___ INPUT MATERIAL ___

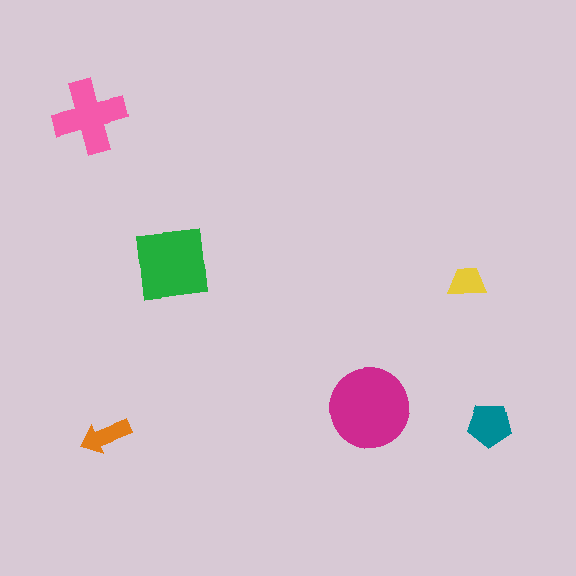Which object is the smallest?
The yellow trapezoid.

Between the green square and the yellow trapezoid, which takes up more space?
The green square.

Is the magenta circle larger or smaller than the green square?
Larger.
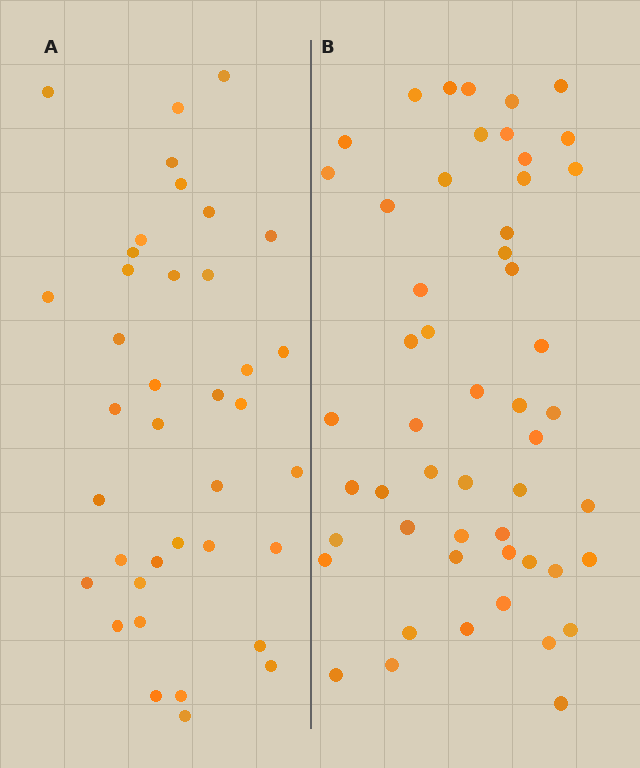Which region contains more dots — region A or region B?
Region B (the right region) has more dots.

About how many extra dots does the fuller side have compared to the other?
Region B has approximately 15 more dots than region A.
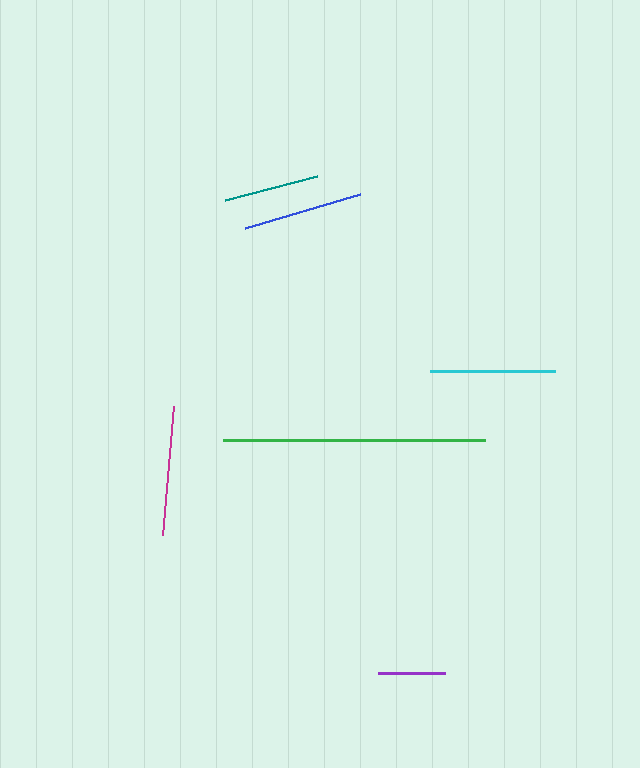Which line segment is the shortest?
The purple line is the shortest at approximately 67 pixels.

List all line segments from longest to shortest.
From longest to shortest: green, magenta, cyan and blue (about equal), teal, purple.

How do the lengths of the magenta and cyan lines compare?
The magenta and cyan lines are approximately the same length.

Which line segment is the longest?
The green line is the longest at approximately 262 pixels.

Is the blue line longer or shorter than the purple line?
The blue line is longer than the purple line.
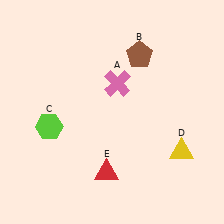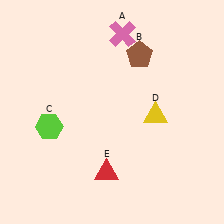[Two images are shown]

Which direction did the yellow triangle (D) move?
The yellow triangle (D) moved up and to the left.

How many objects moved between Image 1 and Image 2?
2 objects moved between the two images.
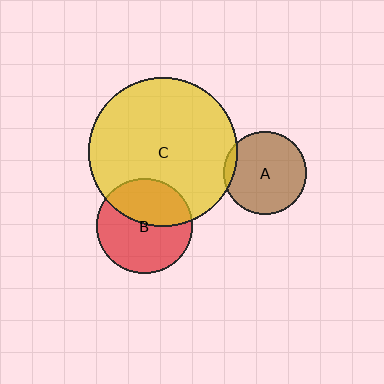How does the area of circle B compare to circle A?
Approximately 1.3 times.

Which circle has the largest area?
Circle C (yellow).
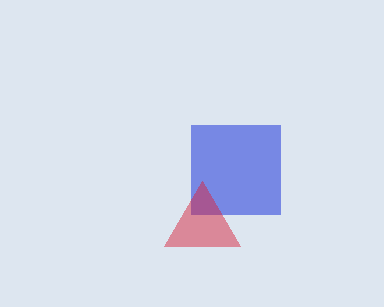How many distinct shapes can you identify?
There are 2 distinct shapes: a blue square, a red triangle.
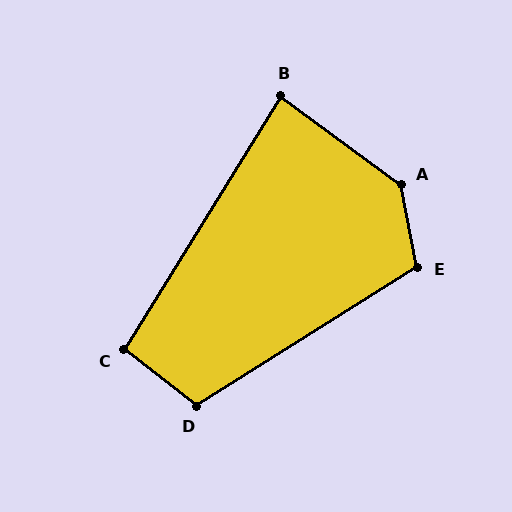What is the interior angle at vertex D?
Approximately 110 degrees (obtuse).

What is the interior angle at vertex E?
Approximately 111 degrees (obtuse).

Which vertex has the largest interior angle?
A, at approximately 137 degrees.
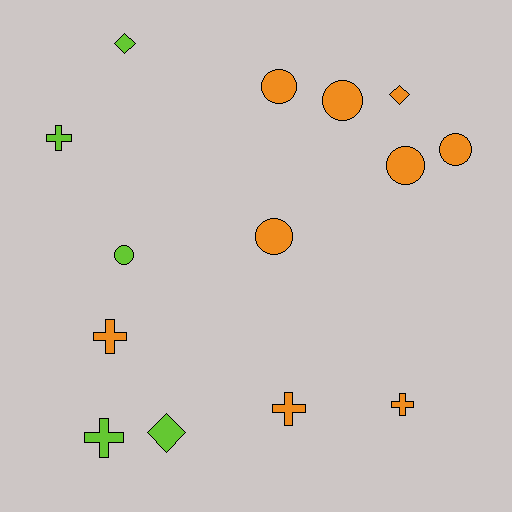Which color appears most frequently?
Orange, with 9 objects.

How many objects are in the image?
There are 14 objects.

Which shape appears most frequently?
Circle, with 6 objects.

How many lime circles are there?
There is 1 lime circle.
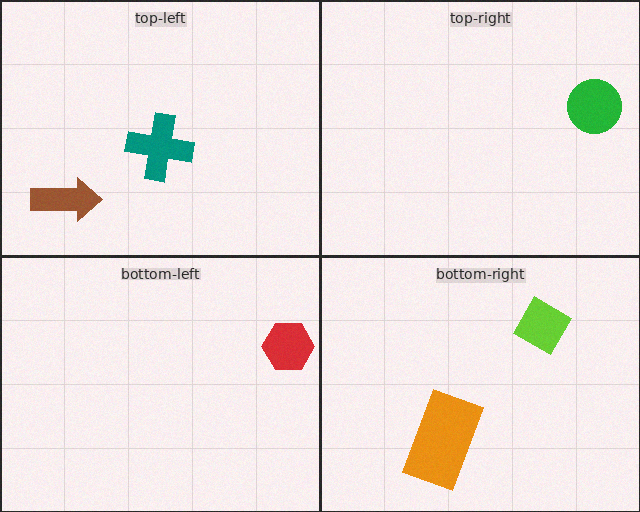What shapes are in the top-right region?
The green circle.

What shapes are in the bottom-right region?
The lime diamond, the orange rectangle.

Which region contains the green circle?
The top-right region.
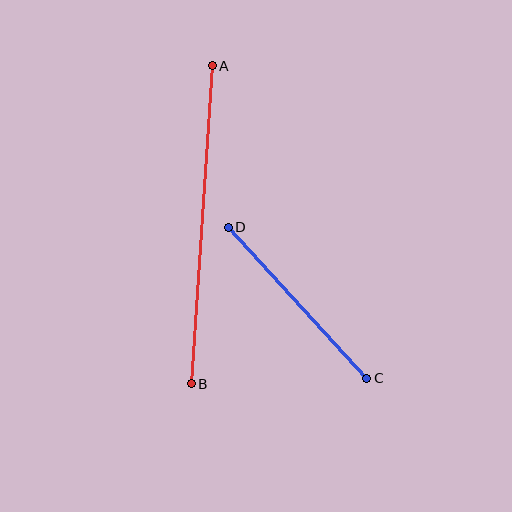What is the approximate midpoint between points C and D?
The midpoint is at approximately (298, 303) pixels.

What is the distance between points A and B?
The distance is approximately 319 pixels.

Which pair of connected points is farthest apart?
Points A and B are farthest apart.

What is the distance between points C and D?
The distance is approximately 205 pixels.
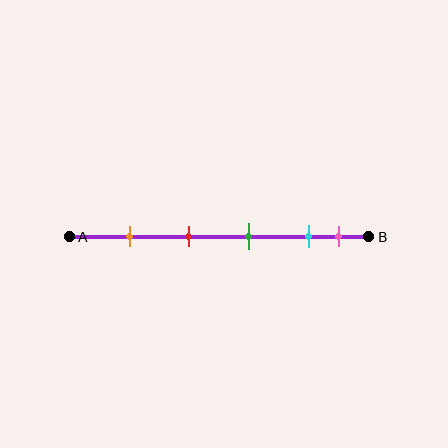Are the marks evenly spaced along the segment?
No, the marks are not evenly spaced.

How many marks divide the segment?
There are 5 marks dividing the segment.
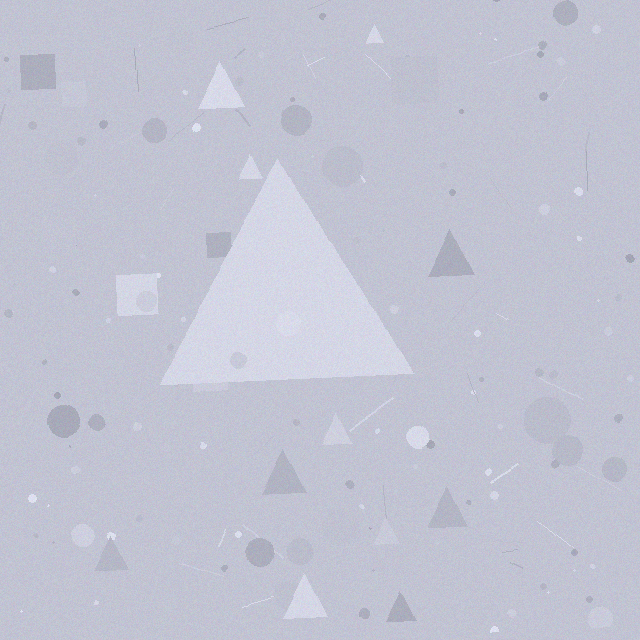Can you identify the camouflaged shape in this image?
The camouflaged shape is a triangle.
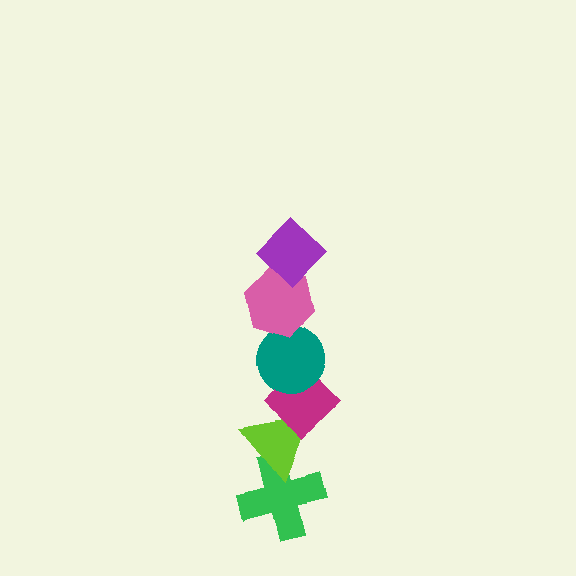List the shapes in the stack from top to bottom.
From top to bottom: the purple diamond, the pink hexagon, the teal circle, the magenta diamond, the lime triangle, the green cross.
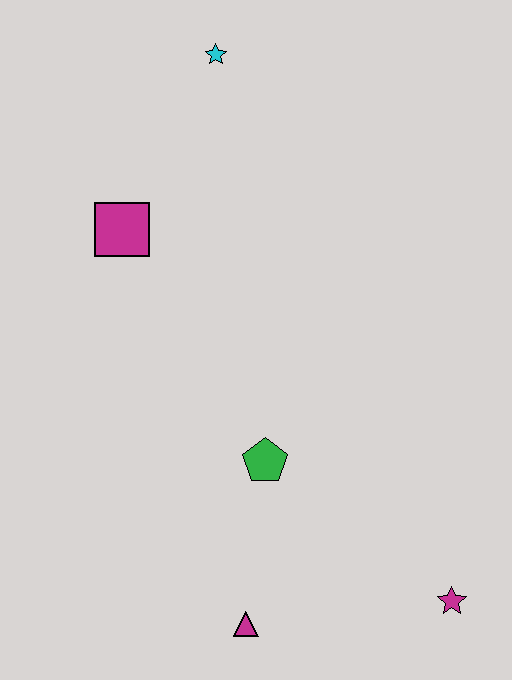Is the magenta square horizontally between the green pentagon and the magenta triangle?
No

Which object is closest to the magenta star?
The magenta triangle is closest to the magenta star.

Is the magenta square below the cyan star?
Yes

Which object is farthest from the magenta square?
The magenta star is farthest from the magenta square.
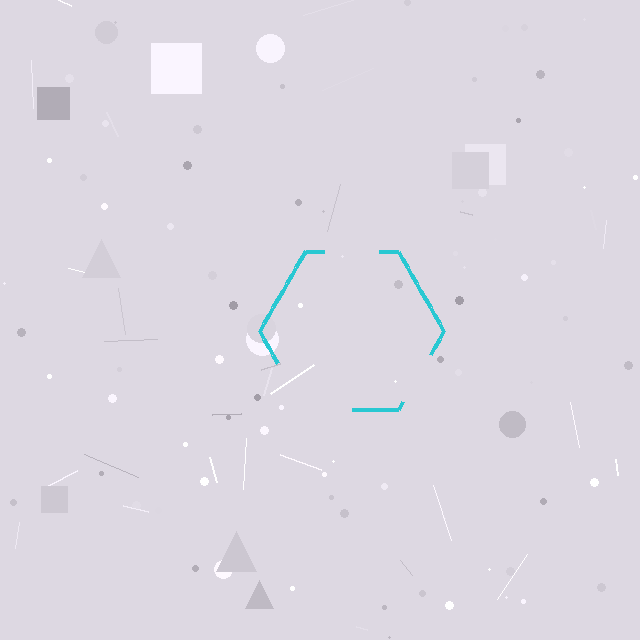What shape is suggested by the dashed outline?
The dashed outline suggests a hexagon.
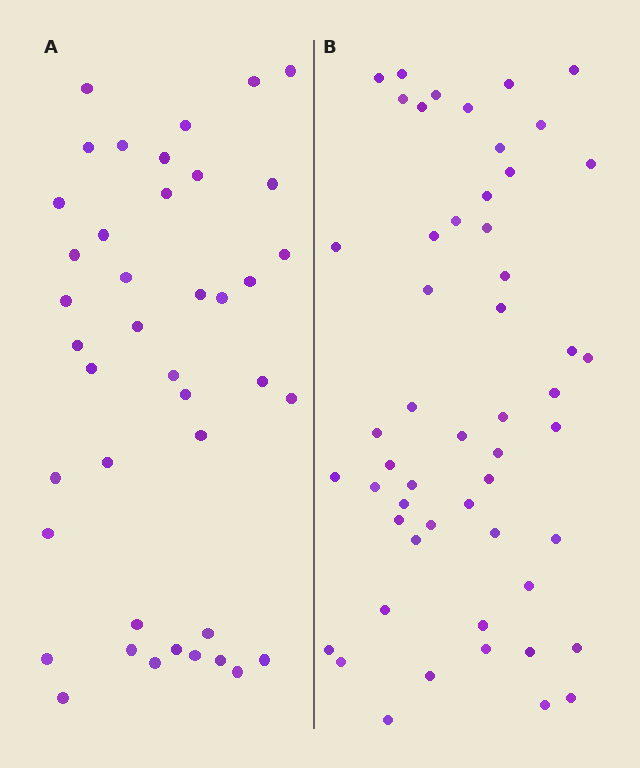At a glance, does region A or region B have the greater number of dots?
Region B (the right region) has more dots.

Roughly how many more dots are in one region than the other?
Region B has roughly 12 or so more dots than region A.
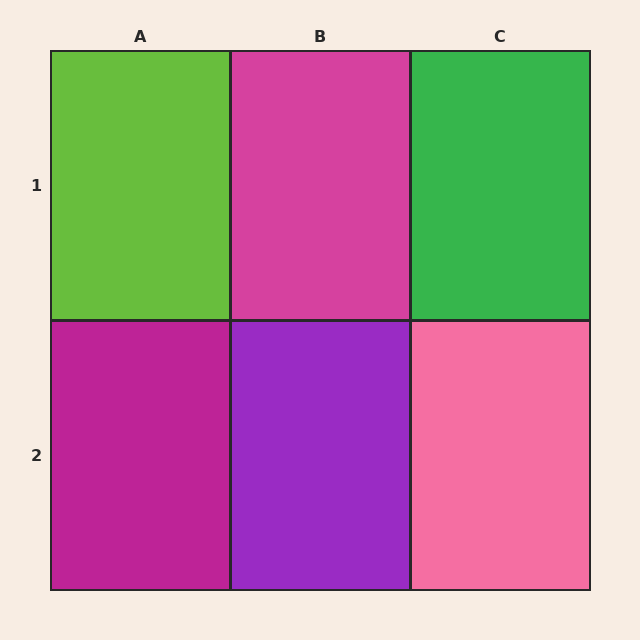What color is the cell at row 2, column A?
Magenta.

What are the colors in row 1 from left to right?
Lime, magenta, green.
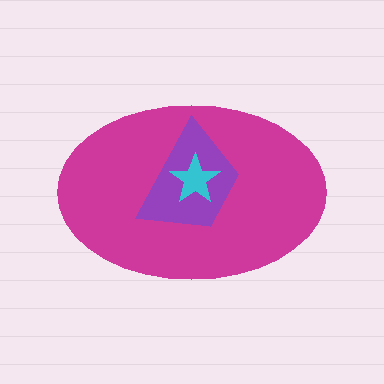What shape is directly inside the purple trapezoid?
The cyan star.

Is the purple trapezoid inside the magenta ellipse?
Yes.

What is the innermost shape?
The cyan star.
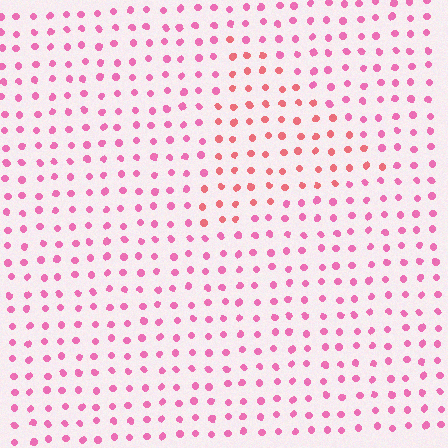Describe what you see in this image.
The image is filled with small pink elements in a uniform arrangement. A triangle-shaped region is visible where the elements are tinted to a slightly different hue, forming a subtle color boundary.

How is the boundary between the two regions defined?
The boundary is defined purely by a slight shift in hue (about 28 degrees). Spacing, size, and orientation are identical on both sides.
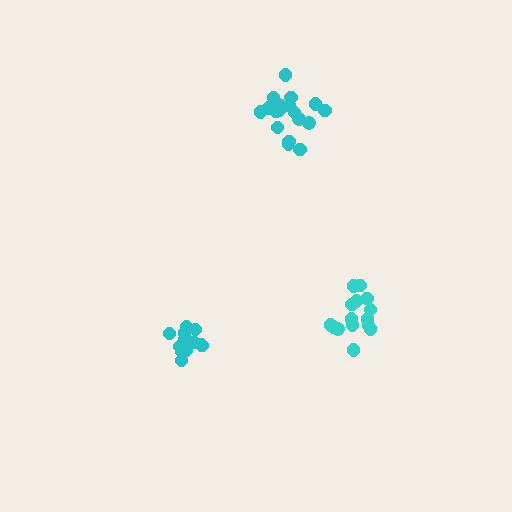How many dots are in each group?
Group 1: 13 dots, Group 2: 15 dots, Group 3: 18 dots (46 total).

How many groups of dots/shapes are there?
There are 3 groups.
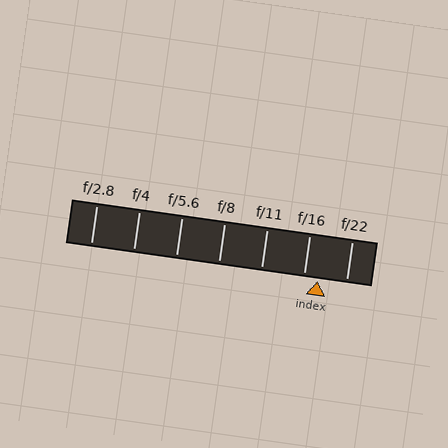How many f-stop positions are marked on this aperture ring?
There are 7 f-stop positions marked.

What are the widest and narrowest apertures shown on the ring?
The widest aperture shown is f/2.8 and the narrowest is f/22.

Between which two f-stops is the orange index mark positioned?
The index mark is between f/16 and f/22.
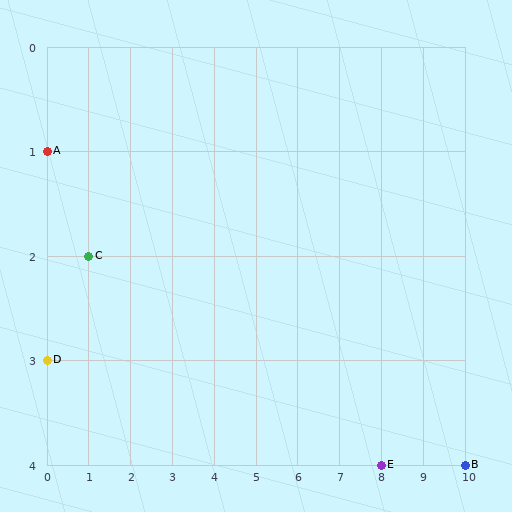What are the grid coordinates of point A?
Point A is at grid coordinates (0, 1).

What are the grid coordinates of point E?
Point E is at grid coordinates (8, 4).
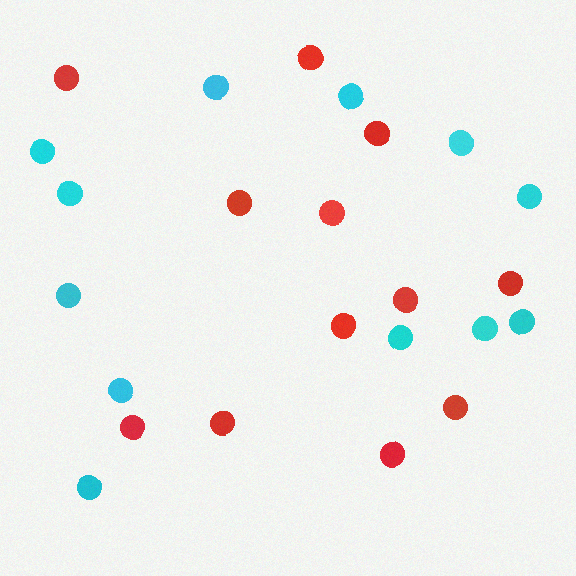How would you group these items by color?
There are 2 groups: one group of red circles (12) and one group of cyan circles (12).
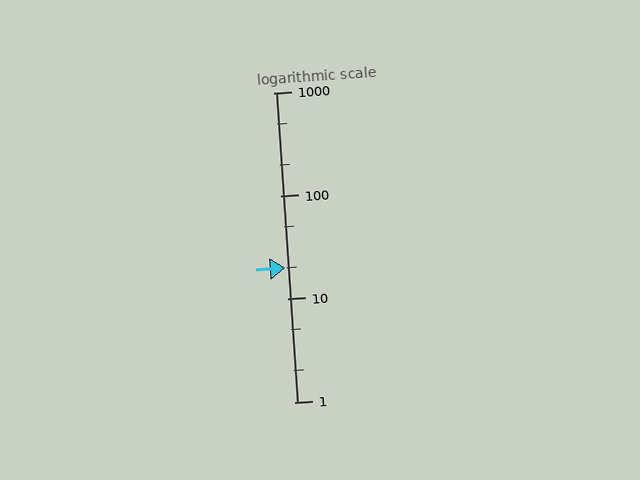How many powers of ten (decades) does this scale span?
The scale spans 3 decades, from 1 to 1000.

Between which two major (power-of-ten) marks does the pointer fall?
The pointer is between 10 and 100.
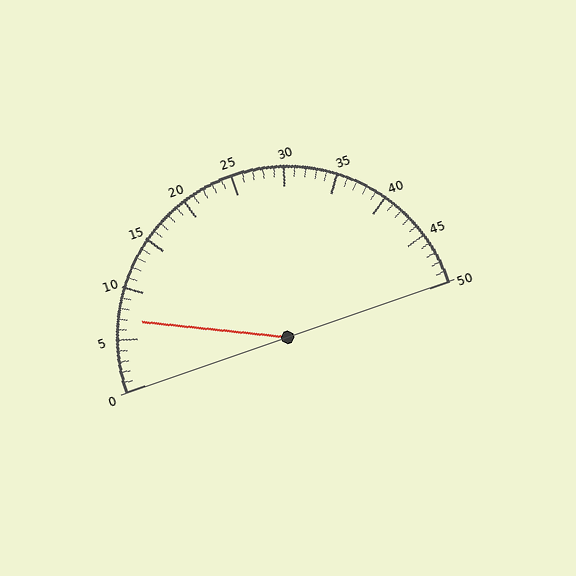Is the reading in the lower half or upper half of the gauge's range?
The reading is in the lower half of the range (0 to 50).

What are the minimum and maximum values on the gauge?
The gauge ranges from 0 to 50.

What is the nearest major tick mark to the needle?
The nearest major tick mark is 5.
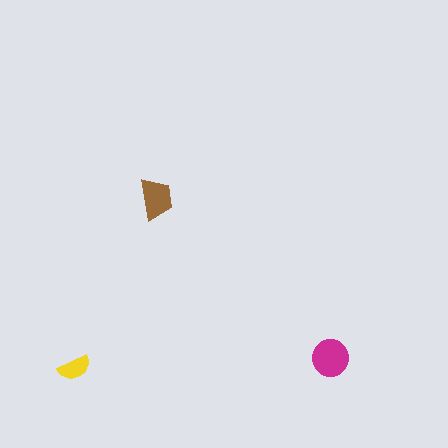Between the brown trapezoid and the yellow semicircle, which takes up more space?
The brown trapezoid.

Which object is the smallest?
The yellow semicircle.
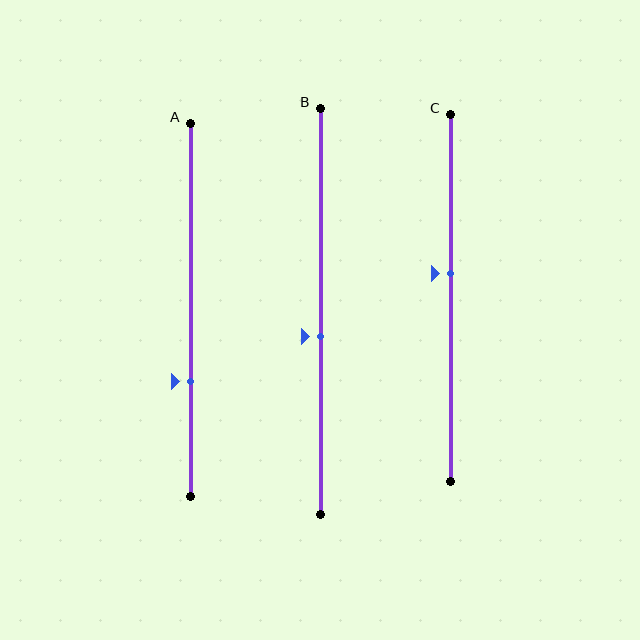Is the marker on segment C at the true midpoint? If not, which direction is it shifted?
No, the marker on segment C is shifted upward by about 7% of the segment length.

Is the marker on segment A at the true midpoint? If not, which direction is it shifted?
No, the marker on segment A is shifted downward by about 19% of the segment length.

___

- **WHAT NEEDS TO BE DONE**
Can the lines from the one with "Between the brown" to the end of the records above be quoted exactly, both ends included, with every picture omitted?

- **PROBLEM SOLUTION**
Between the brown trapezoid and the yellow semicircle, which takes up more space?
The brown trapezoid.

Which object is the smallest?
The yellow semicircle.
Is the marker on segment C at the true midpoint? If not, which direction is it shifted?
No, the marker on segment C is shifted upward by about 7% of the segment length.

Is the marker on segment A at the true midpoint? If not, which direction is it shifted?
No, the marker on segment A is shifted downward by about 19% of the segment length.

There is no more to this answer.